■ Dataset extract ■
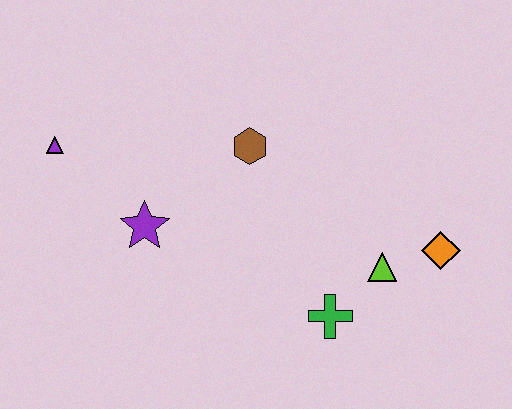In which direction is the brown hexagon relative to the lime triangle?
The brown hexagon is to the left of the lime triangle.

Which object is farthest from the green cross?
The purple triangle is farthest from the green cross.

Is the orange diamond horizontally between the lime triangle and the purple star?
No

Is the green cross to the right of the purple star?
Yes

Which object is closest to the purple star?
The purple triangle is closest to the purple star.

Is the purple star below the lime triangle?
No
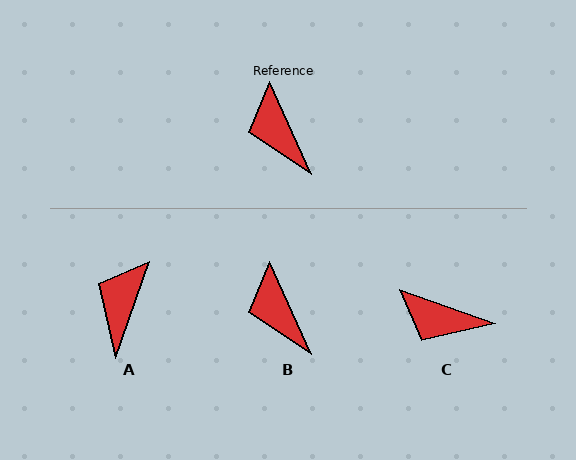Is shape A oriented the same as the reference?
No, it is off by about 43 degrees.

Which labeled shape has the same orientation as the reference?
B.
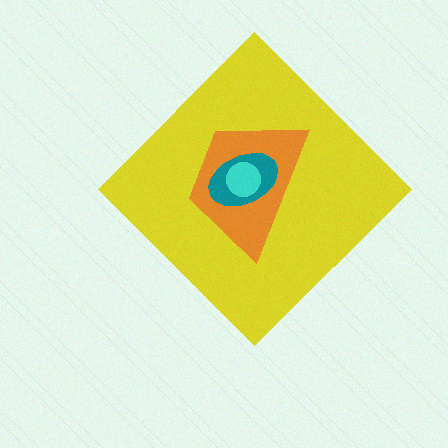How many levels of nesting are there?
4.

■ Direction ■
Pictures are to be left out; the records above must be repeated word for word.

■ Result below ■
In which direction is the brown hexagon relative to the lime triangle?
The brown hexagon is to the left of the lime triangle.

Which object is farthest from the green cross?
The purple triangle is farthest from the green cross.

Is the orange diamond horizontally between the lime triangle and the purple star?
No

Is the green cross to the right of the purple star?
Yes

Which object is closest to the purple star?
The purple triangle is closest to the purple star.

Is the purple star below the lime triangle?
No
Is shape A oriented the same as the reference?
No, it is off by about 43 degrees.

Which labeled shape has the same orientation as the reference?
B.
How many levels of nesting are there?
4.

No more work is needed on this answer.